Records from a collection:
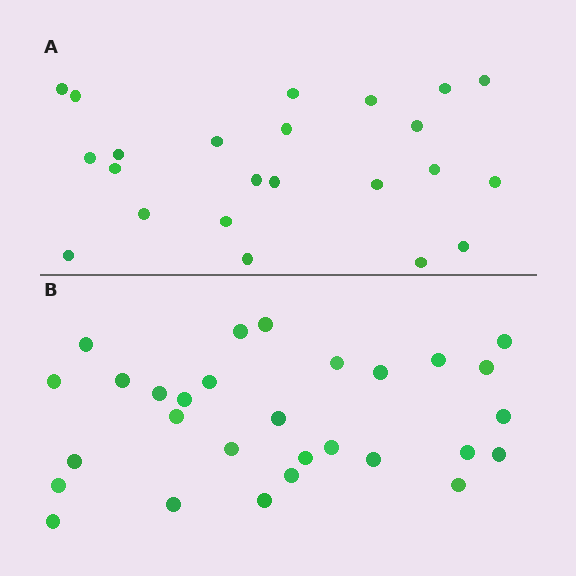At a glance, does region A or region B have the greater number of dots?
Region B (the bottom region) has more dots.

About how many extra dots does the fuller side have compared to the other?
Region B has about 6 more dots than region A.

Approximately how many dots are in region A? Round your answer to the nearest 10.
About 20 dots. (The exact count is 23, which rounds to 20.)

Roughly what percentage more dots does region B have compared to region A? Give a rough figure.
About 25% more.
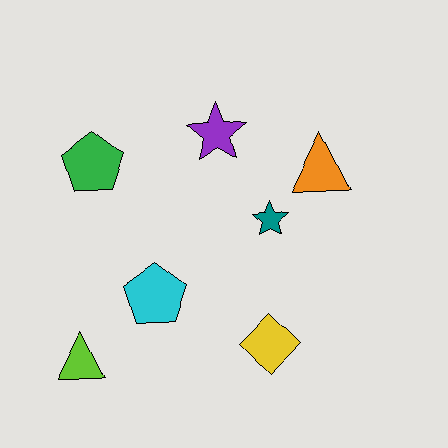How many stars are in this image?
There are 2 stars.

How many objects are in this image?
There are 7 objects.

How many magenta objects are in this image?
There are no magenta objects.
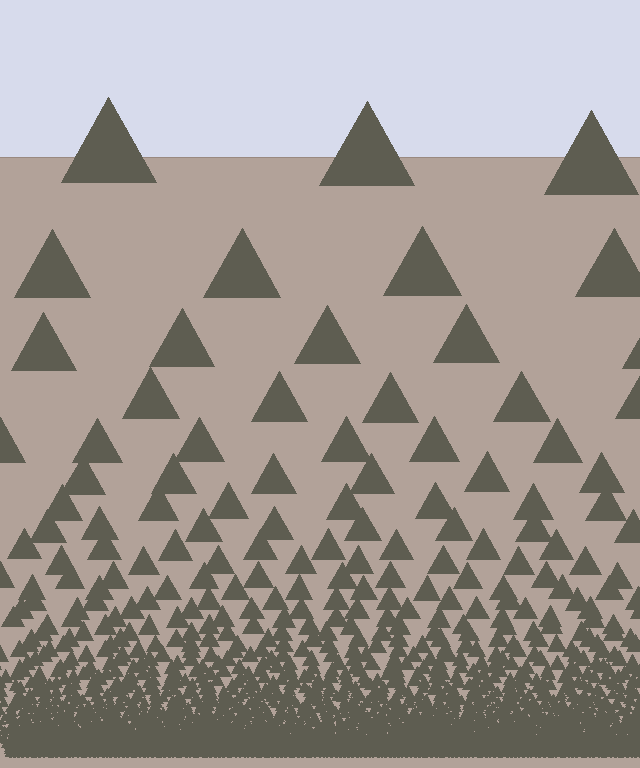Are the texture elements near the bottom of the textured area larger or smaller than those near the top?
Smaller. The gradient is inverted — elements near the bottom are smaller and denser.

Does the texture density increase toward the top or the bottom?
Density increases toward the bottom.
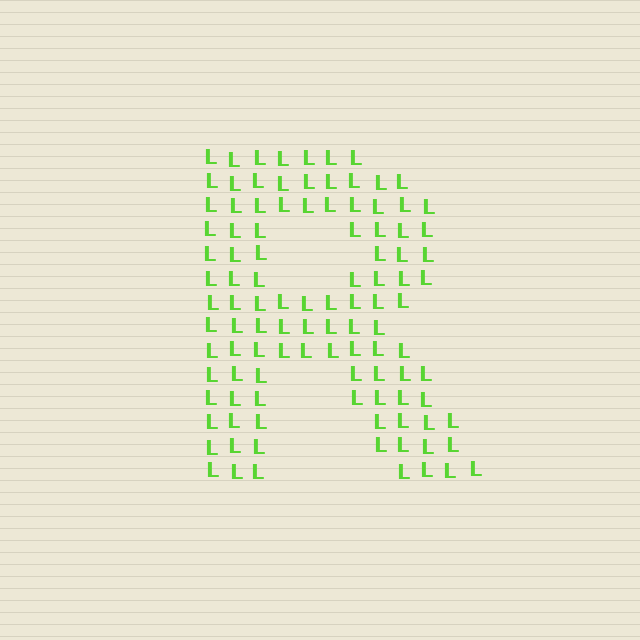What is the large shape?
The large shape is the letter R.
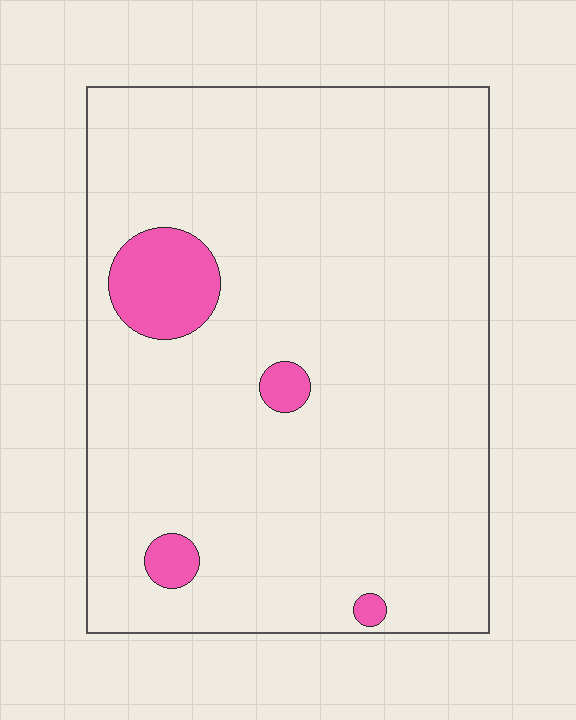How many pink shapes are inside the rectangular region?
4.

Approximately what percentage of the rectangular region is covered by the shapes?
Approximately 5%.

WHAT TO DO → With pictures omitted, copy exactly the lines from the one containing "What is the large shape?" through the final line of the listing, both included.

RESULT BELOW →
What is the large shape?
The large shape is the letter R.
How many pink shapes are inside the rectangular region?
4.

Approximately what percentage of the rectangular region is covered by the shapes?
Approximately 5%.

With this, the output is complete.